▶ _PROBLEM STATEMENT_:
Output the entries below exactly as written, omitting pictures.

==================================================

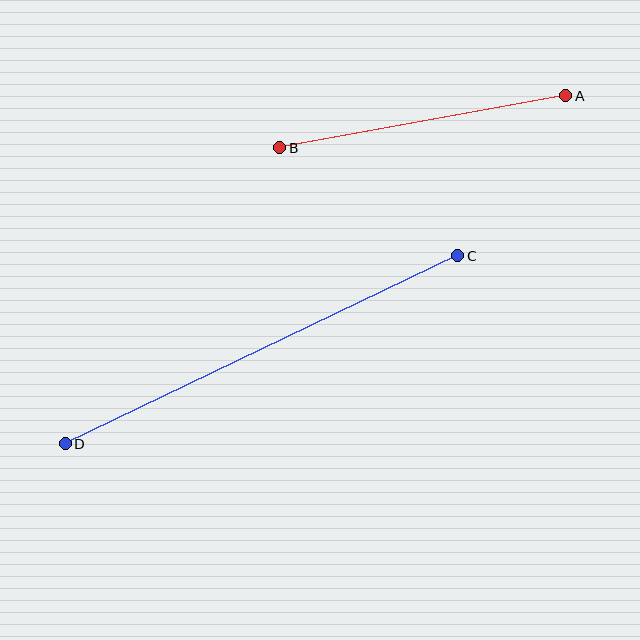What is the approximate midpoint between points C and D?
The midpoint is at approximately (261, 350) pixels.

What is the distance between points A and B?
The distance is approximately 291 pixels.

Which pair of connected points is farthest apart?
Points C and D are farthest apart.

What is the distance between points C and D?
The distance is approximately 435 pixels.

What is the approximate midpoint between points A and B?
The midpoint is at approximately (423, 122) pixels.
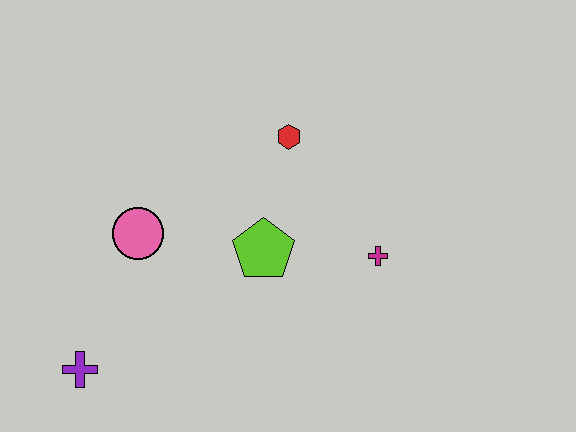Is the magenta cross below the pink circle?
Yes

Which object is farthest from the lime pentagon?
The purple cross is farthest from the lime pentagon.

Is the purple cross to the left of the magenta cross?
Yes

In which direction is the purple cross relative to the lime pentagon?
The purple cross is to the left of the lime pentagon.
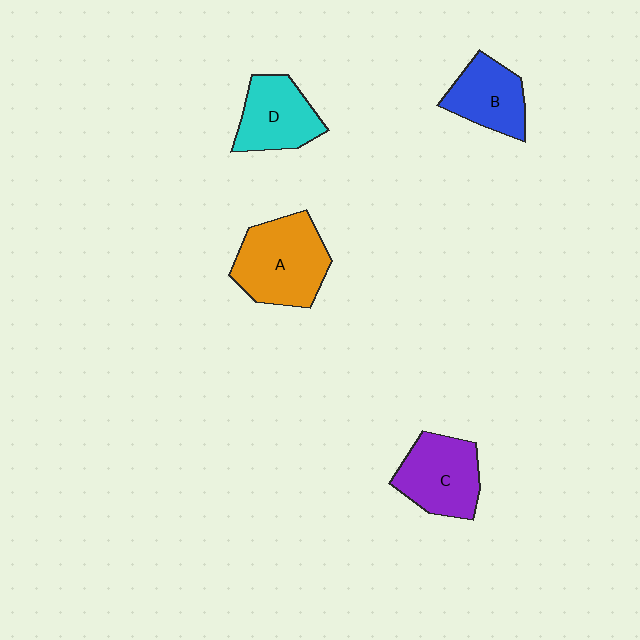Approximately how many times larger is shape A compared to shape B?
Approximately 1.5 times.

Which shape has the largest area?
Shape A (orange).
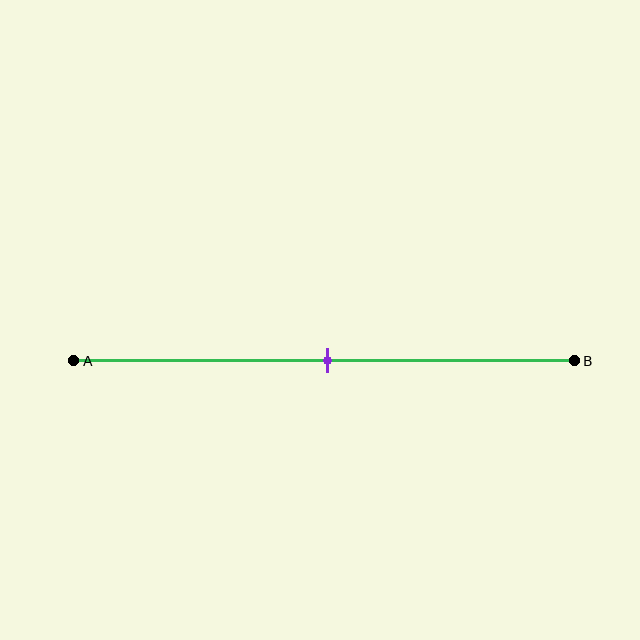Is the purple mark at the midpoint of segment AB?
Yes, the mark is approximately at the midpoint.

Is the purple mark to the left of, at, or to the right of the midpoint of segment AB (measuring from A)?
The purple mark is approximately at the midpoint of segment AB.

==================================================

▶ _EXPECTED ANSWER_:
What is the approximate midpoint between points C and D?
The midpoint is at approximately (261, 350) pixels.

What is the distance between points A and B?
The distance is approximately 291 pixels.

Which pair of connected points is farthest apart?
Points C and D are farthest apart.

What is the distance between points C and D?
The distance is approximately 435 pixels.

What is the approximate midpoint between points A and B?
The midpoint is at approximately (423, 122) pixels.
Is the magenta cross below the pink circle?
Yes

Which object is farthest from the lime pentagon?
The purple cross is farthest from the lime pentagon.

Is the purple cross to the left of the magenta cross?
Yes

In which direction is the purple cross relative to the lime pentagon?
The purple cross is to the left of the lime pentagon.
Approximately how many times larger is shape A compared to shape B?
Approximately 1.5 times.

Which shape has the largest area?
Shape A (orange).
Is the purple mark at the midpoint of segment AB?
Yes, the mark is approximately at the midpoint.

Is the purple mark to the left of, at, or to the right of the midpoint of segment AB (measuring from A)?
The purple mark is approximately at the midpoint of segment AB.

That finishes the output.